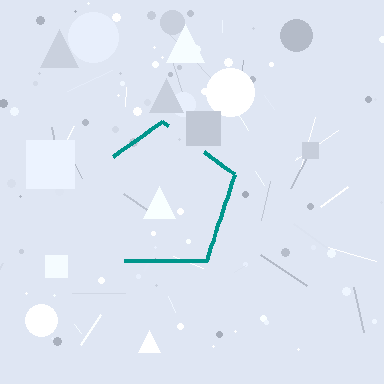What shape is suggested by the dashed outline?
The dashed outline suggests a pentagon.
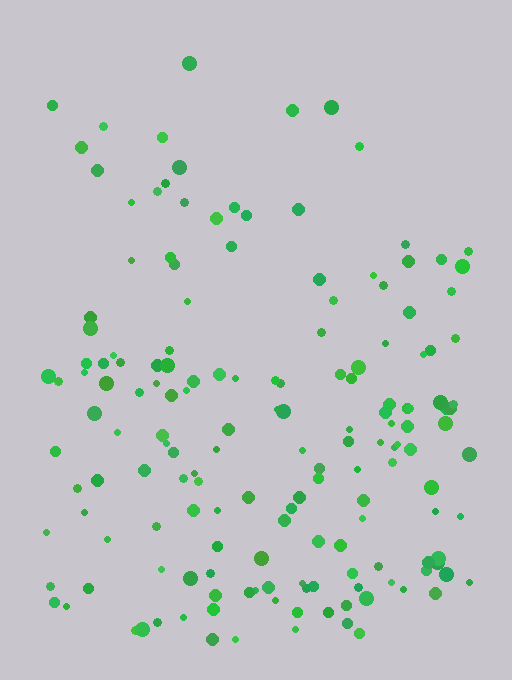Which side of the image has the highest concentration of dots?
The bottom.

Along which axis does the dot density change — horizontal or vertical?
Vertical.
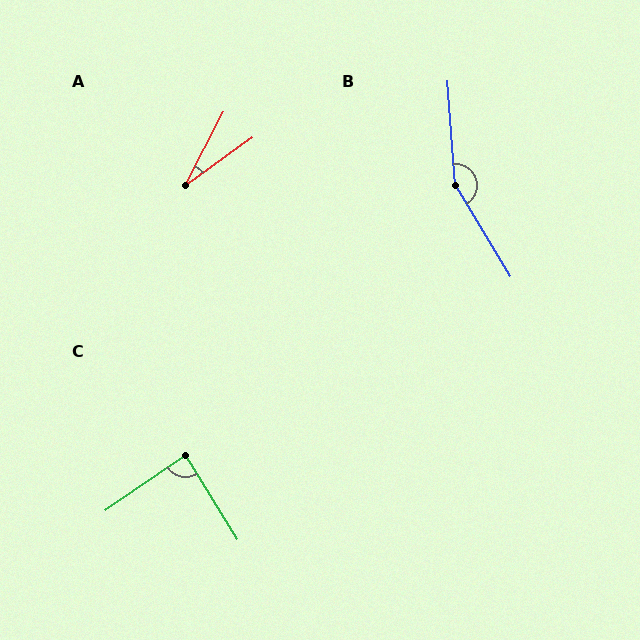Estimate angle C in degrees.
Approximately 87 degrees.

══════════

Take the line containing "Which side of" and every line after it up to the end of the entries, and quote them exactly. Both ends count; the pictures do not.

Reply to the exercise:
Which side of the image has the highest concentration of dots?
The bottom.

Along which axis does the dot density change — horizontal or vertical?
Vertical.
Estimate angle C in degrees.
Approximately 87 degrees.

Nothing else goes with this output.